From the line that includes "What element breaks the symmetry?" to the last line of the records that follow, copy every line exactly and nothing more, omitting pictures.

## RECORDS SHOWN
[start]
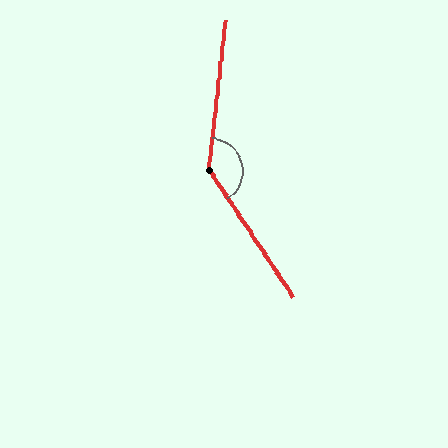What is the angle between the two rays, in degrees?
Approximately 140 degrees.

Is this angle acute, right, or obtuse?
It is obtuse.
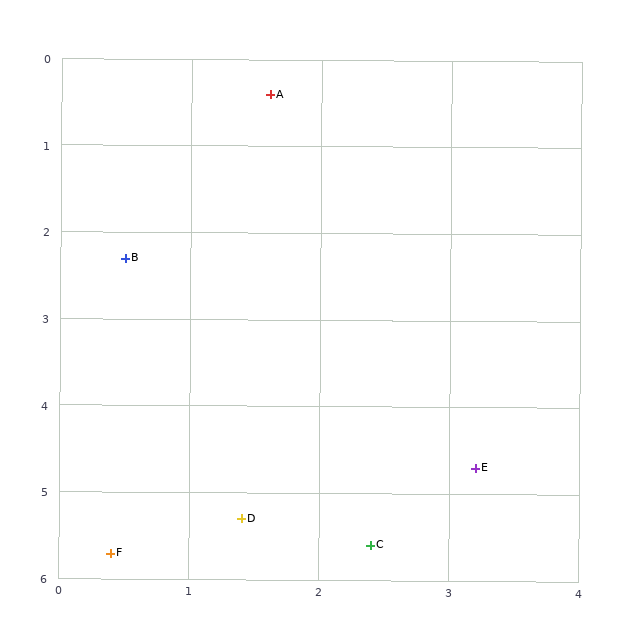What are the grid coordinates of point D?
Point D is at approximately (1.4, 5.3).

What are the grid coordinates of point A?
Point A is at approximately (1.6, 0.4).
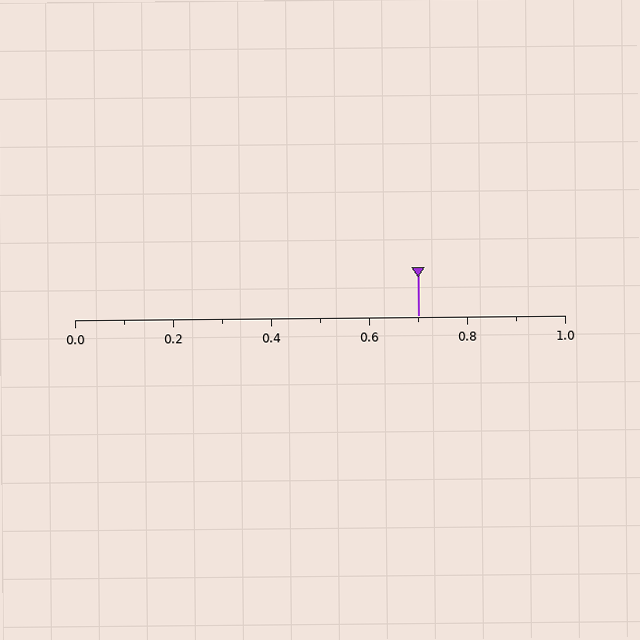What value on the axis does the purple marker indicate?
The marker indicates approximately 0.7.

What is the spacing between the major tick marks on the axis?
The major ticks are spaced 0.2 apart.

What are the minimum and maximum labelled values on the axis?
The axis runs from 0.0 to 1.0.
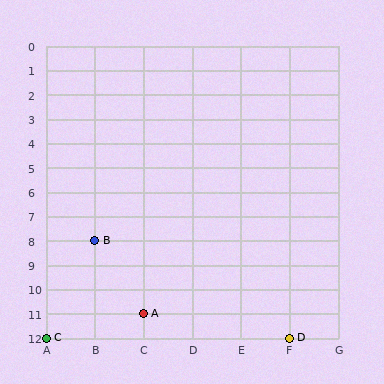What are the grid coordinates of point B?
Point B is at grid coordinates (B, 8).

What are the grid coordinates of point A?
Point A is at grid coordinates (C, 11).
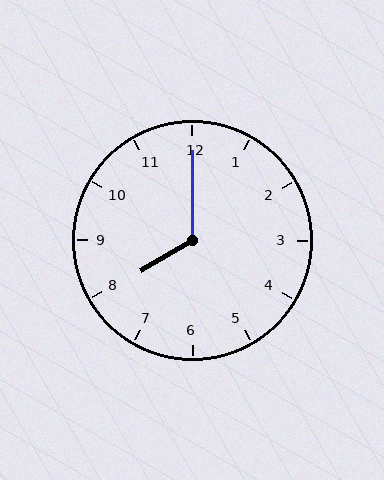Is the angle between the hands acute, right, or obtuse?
It is obtuse.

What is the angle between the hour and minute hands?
Approximately 120 degrees.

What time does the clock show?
8:00.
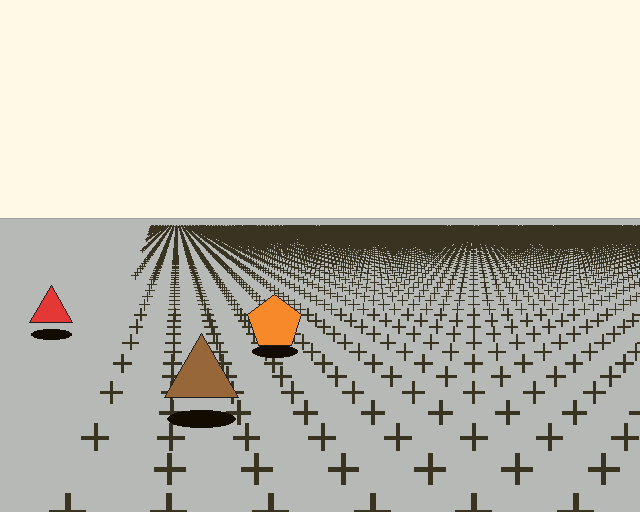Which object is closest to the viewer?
The brown triangle is closest. The texture marks near it are larger and more spread out.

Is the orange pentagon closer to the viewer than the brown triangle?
No. The brown triangle is closer — you can tell from the texture gradient: the ground texture is coarser near it.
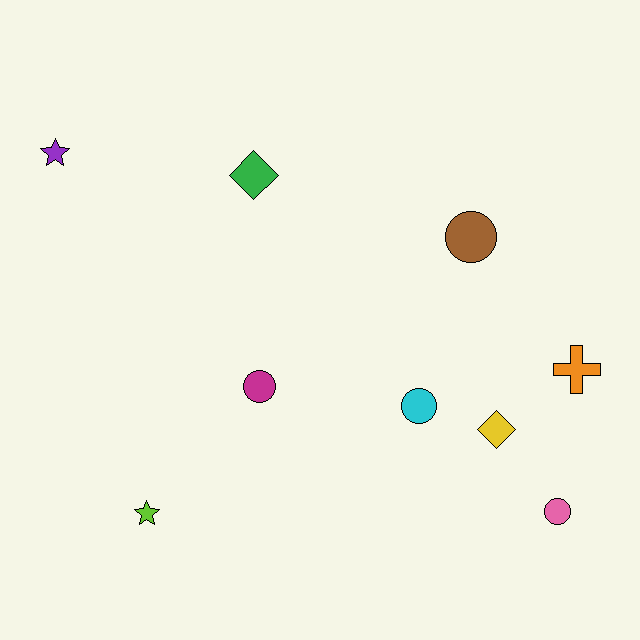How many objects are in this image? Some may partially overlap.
There are 9 objects.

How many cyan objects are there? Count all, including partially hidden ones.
There is 1 cyan object.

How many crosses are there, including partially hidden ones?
There is 1 cross.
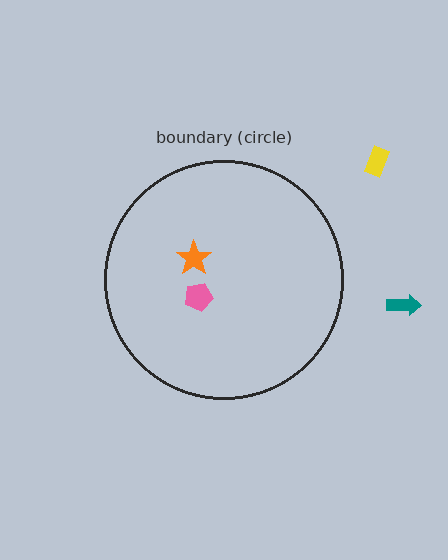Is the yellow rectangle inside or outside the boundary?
Outside.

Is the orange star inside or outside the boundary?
Inside.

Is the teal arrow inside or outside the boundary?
Outside.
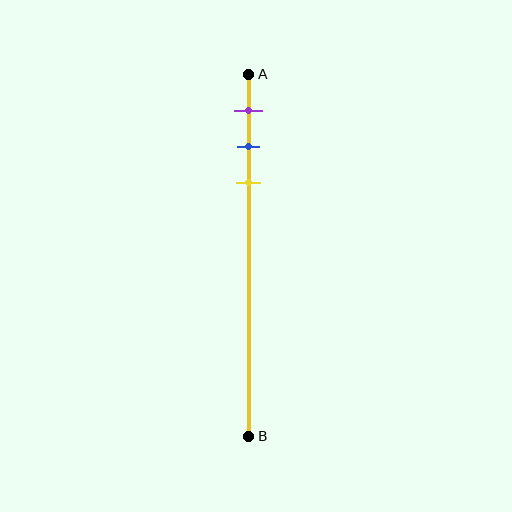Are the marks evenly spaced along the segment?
The marks are evenly spaced relative to one another, but the end sections next to A and B have different lengths, so they do not divide the segment into equal parts.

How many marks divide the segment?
There are 3 marks dividing the segment.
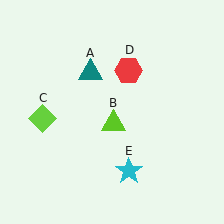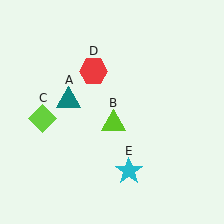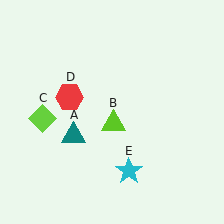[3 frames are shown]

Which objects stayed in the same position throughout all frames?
Lime triangle (object B) and lime diamond (object C) and cyan star (object E) remained stationary.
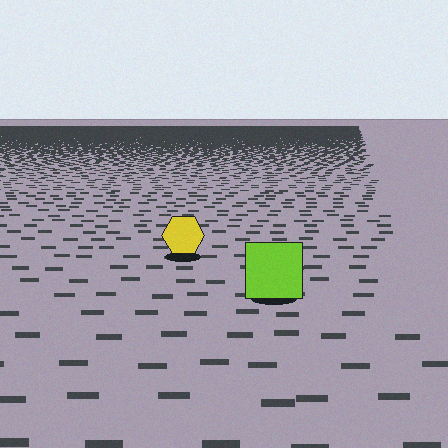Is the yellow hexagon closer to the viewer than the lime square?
No. The lime square is closer — you can tell from the texture gradient: the ground texture is coarser near it.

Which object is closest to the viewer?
The lime square is closest. The texture marks near it are larger and more spread out.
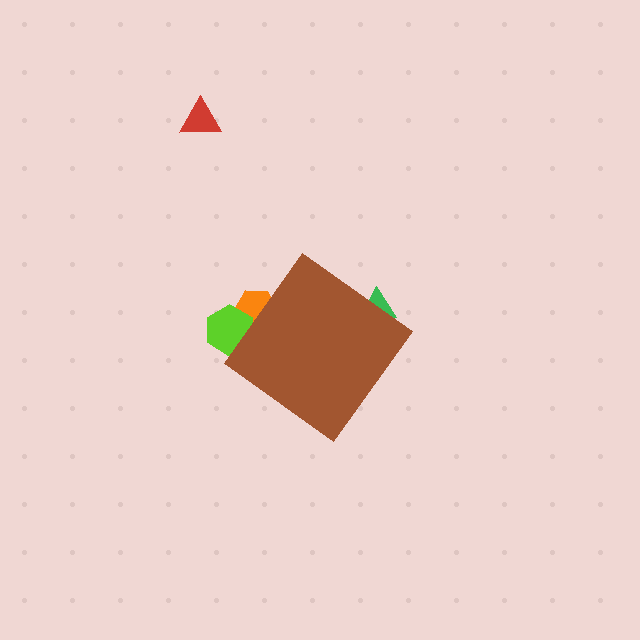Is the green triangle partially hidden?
Yes, the green triangle is partially hidden behind the brown diamond.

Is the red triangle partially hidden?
No, the red triangle is fully visible.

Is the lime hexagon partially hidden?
Yes, the lime hexagon is partially hidden behind the brown diamond.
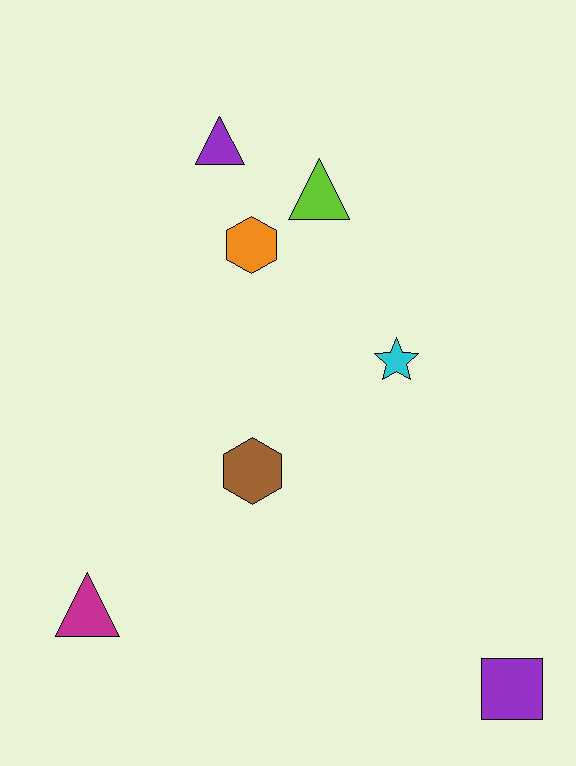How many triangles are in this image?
There are 3 triangles.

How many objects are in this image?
There are 7 objects.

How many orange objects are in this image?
There is 1 orange object.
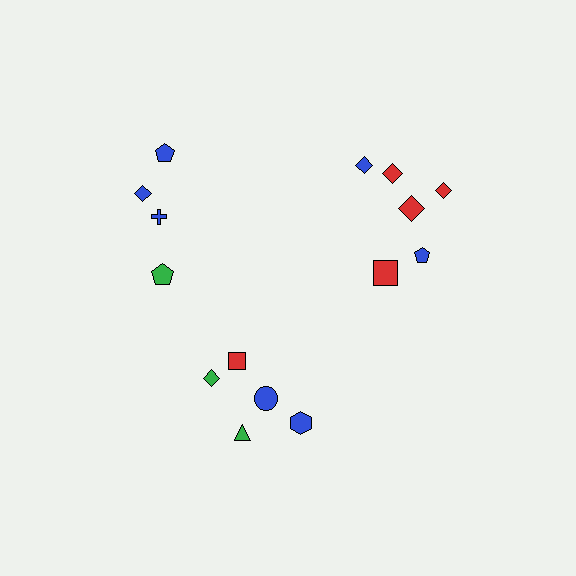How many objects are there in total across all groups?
There are 15 objects.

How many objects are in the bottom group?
There are 5 objects.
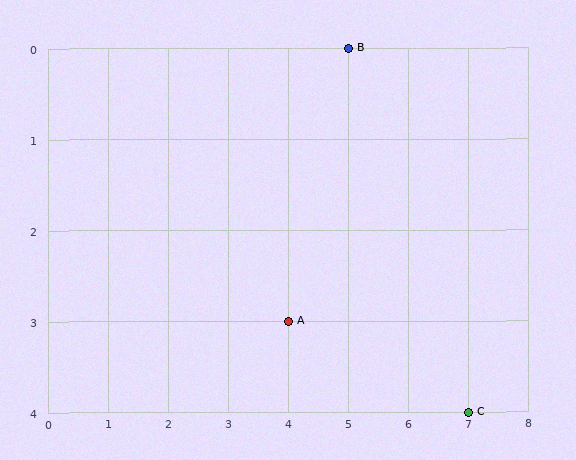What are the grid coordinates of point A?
Point A is at grid coordinates (4, 3).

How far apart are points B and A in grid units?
Points B and A are 1 column and 3 rows apart (about 3.2 grid units diagonally).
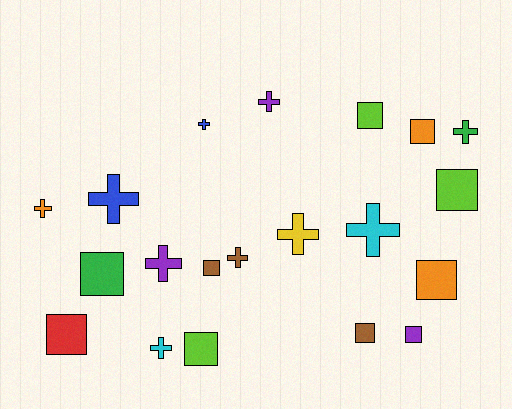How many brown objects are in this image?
There are 3 brown objects.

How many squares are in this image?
There are 10 squares.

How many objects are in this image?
There are 20 objects.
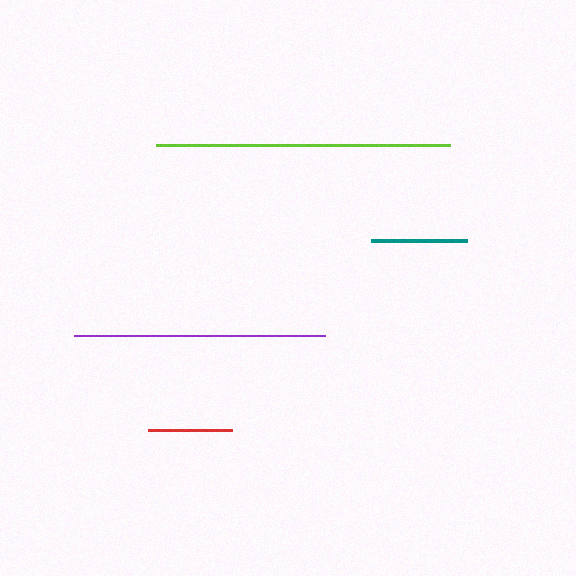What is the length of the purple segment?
The purple segment is approximately 250 pixels long.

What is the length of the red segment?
The red segment is approximately 84 pixels long.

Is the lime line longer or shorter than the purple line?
The lime line is longer than the purple line.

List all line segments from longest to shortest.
From longest to shortest: lime, purple, teal, red.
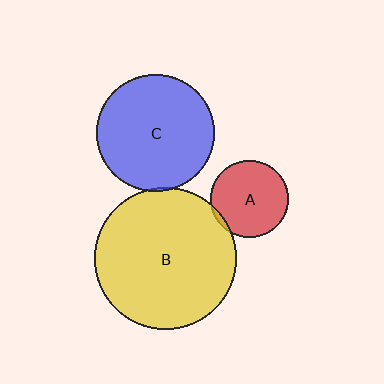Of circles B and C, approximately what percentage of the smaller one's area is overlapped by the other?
Approximately 5%.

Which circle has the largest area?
Circle B (yellow).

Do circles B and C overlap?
Yes.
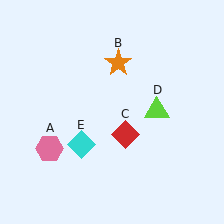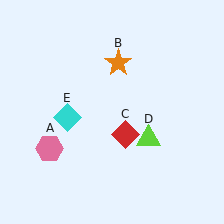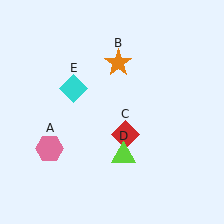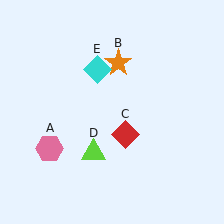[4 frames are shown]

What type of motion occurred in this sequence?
The lime triangle (object D), cyan diamond (object E) rotated clockwise around the center of the scene.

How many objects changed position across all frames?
2 objects changed position: lime triangle (object D), cyan diamond (object E).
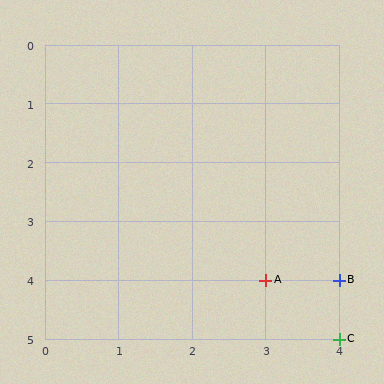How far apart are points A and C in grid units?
Points A and C are 1 column and 1 row apart (about 1.4 grid units diagonally).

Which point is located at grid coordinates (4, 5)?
Point C is at (4, 5).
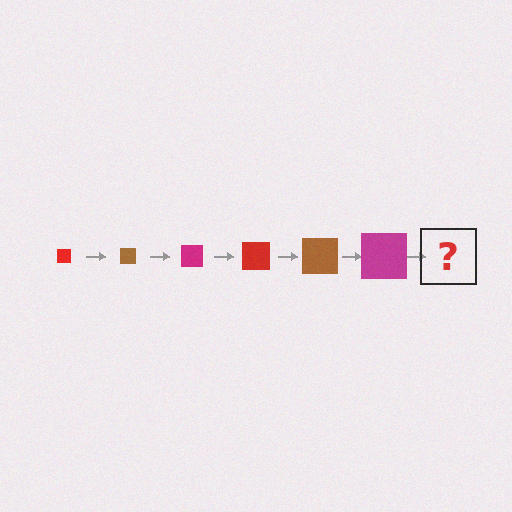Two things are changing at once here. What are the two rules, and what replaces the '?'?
The two rules are that the square grows larger each step and the color cycles through red, brown, and magenta. The '?' should be a red square, larger than the previous one.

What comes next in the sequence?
The next element should be a red square, larger than the previous one.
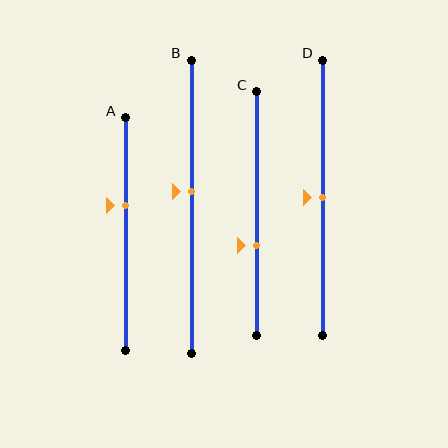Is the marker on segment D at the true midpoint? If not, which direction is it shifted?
Yes, the marker on segment D is at the true midpoint.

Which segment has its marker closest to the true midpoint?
Segment D has its marker closest to the true midpoint.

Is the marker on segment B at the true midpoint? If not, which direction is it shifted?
No, the marker on segment B is shifted upward by about 5% of the segment length.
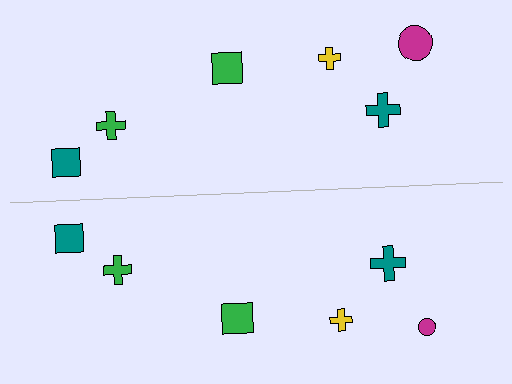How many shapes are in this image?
There are 12 shapes in this image.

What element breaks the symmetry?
The magenta circle on the bottom side has a different size than its mirror counterpart.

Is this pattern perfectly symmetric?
No, the pattern is not perfectly symmetric. The magenta circle on the bottom side has a different size than its mirror counterpart.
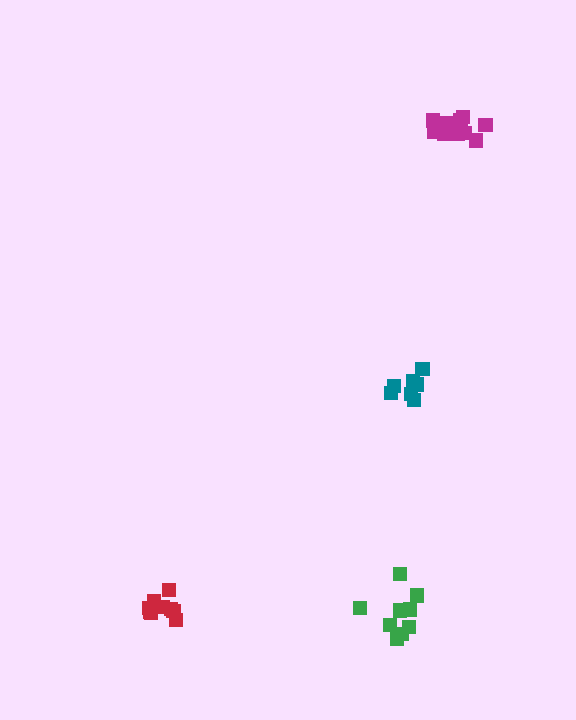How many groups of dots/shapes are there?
There are 4 groups.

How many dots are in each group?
Group 1: 7 dots, Group 2: 9 dots, Group 3: 9 dots, Group 4: 12 dots (37 total).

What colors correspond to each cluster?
The clusters are colored: teal, green, red, magenta.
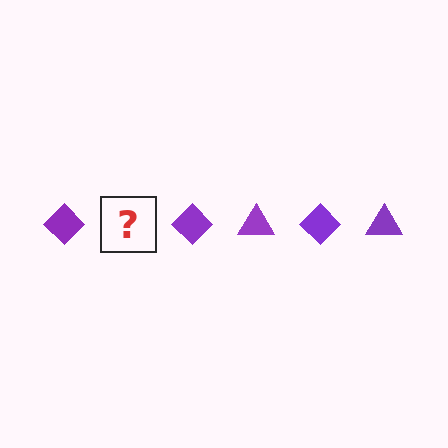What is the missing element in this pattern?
The missing element is a purple triangle.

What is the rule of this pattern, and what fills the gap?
The rule is that the pattern cycles through diamond, triangle shapes in purple. The gap should be filled with a purple triangle.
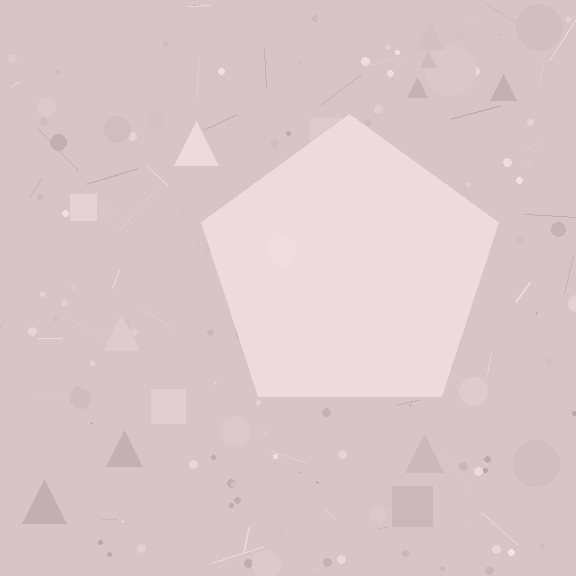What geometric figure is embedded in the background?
A pentagon is embedded in the background.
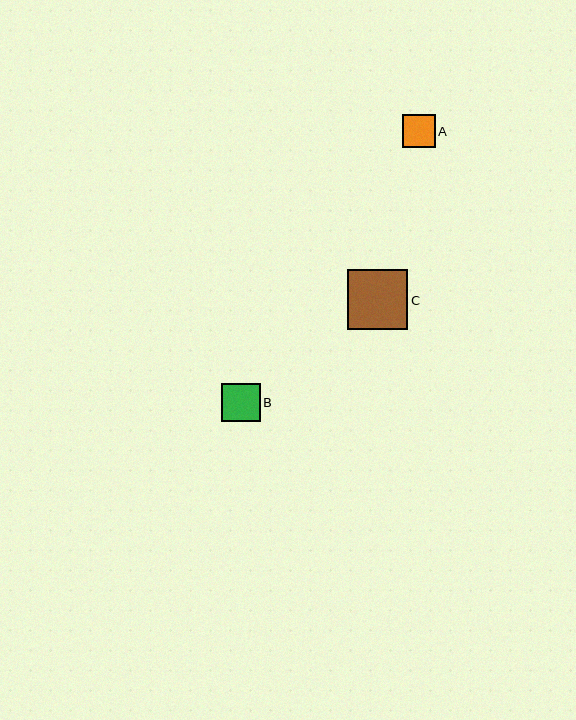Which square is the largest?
[end]
## TASK OUTPUT
What element breaks the symmetry?
The magenta circle on the bottom side has a different size than its mirror counterpart.

Is this pattern perfectly symmetric?
No, the pattern is not perfectly symmetric. The magenta circle on the bottom side has a different size than its mirror counterpart.
How many groups of dots/shapes are there?
There are 4 groups.

How many dots are in each group?
Group 1: 7 dots, Group 2: 9 dots, Group 3: 9 dots, Group 4: 12 dots (37 total).

What colors correspond to each cluster?
The clusters are colored: teal, green, red, magenta.
What is the missing element in this pattern?
The missing element is a purple triangle.

What is the rule of this pattern, and what fills the gap?
The rule is that the pattern cycles through diamond, triangle shapes in purple. The gap should be filled with a purple triangle.
What geometric figure is embedded in the background?
A pentagon is embedded in the background.
Which square is the largest?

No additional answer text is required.